TO BE DONE.
Repeat, exactly, the run of lines that opens with the line containing "In which direction" and closes with the line containing "Which cluster is the most densely packed?", and leave all other lines out.

DATA LISTING.

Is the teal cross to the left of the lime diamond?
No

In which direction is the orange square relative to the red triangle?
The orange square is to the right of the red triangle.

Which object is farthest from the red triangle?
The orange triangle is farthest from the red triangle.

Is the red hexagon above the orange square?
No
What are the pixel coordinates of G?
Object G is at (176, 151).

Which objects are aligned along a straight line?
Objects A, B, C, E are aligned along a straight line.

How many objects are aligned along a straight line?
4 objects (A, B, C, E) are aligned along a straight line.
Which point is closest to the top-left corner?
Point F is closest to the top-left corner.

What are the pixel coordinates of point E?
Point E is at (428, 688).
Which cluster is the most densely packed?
--
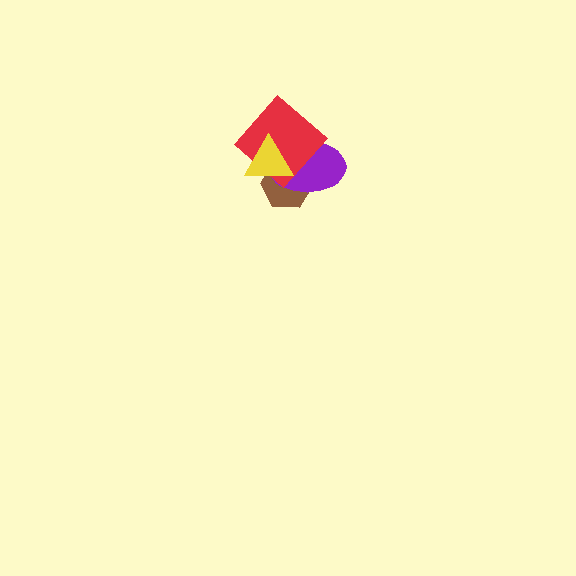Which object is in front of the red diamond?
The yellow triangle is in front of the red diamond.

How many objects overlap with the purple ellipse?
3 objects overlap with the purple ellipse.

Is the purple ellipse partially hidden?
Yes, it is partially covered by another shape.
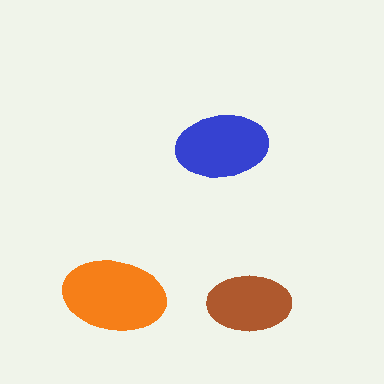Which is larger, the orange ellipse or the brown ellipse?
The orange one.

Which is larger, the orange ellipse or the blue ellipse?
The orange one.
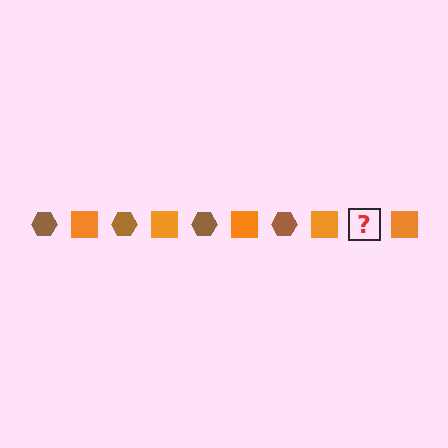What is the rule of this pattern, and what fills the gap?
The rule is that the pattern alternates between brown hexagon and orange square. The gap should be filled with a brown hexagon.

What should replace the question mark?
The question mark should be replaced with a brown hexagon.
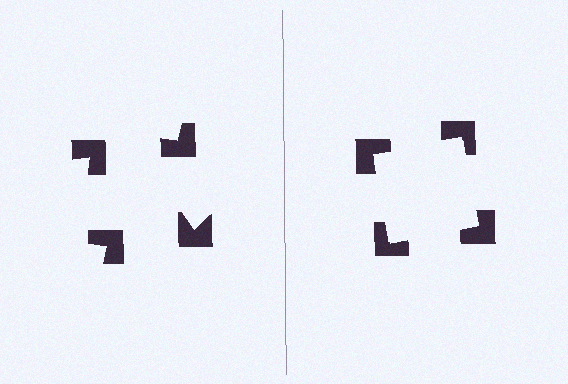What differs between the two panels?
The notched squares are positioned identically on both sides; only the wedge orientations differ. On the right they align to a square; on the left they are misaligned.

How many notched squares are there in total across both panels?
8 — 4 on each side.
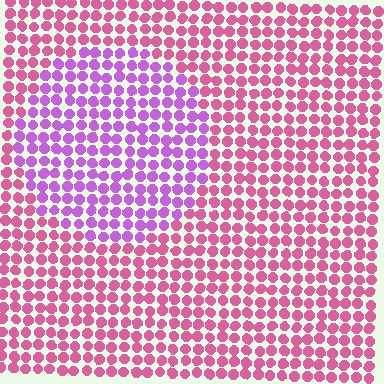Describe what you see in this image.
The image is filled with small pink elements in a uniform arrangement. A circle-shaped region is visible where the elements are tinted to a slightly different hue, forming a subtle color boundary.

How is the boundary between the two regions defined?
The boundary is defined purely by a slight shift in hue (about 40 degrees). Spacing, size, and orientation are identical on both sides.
---
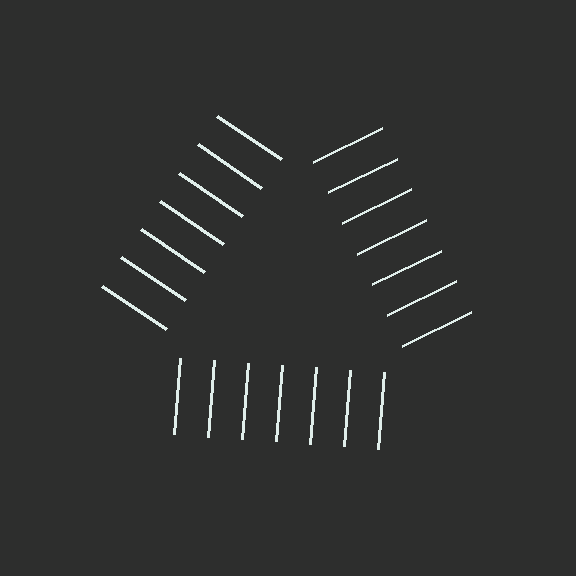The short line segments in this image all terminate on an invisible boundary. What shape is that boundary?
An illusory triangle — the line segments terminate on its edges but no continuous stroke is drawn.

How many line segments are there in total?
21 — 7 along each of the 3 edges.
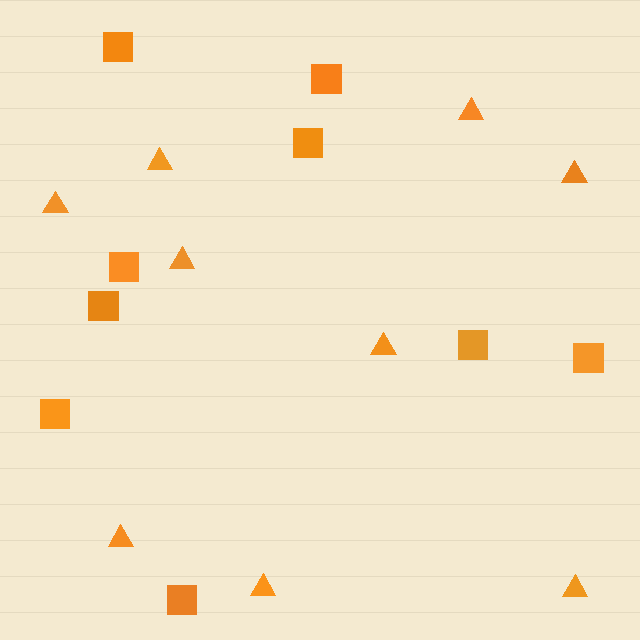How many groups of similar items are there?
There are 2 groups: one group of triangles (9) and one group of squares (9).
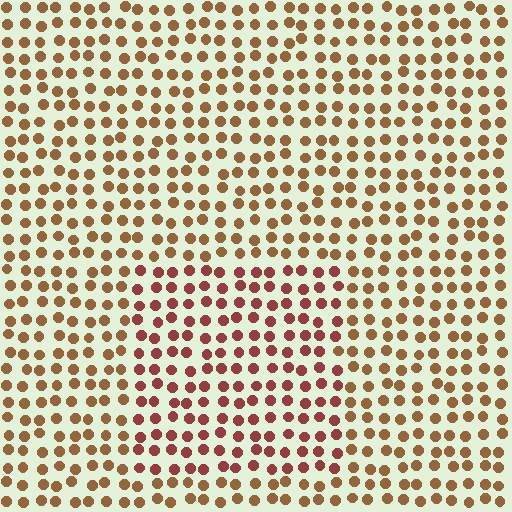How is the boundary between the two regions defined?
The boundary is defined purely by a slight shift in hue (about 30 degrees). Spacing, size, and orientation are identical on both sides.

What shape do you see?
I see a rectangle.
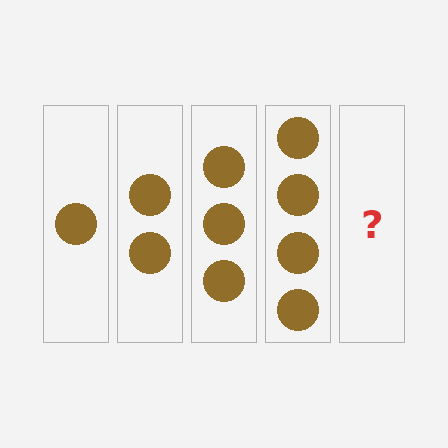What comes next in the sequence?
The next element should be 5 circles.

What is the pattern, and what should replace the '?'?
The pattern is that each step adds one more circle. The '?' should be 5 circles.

TASK OUTPUT.
In which direction is the orange square relative to the red triangle?
The orange square is to the right of the red triangle.

Which object is farthest from the red triangle?
The orange triangle is farthest from the red triangle.

Is the red hexagon above the orange square?
No
What are the pixel coordinates of G?
Object G is at (176, 151).

Which objects are aligned along a straight line?
Objects A, B, C, E are aligned along a straight line.

How many objects are aligned along a straight line?
4 objects (A, B, C, E) are aligned along a straight line.
Which point is closest to the top-left corner?
Point F is closest to the top-left corner.

What are the pixel coordinates of point E?
Point E is at (428, 688).
Which cluster is the most densely packed?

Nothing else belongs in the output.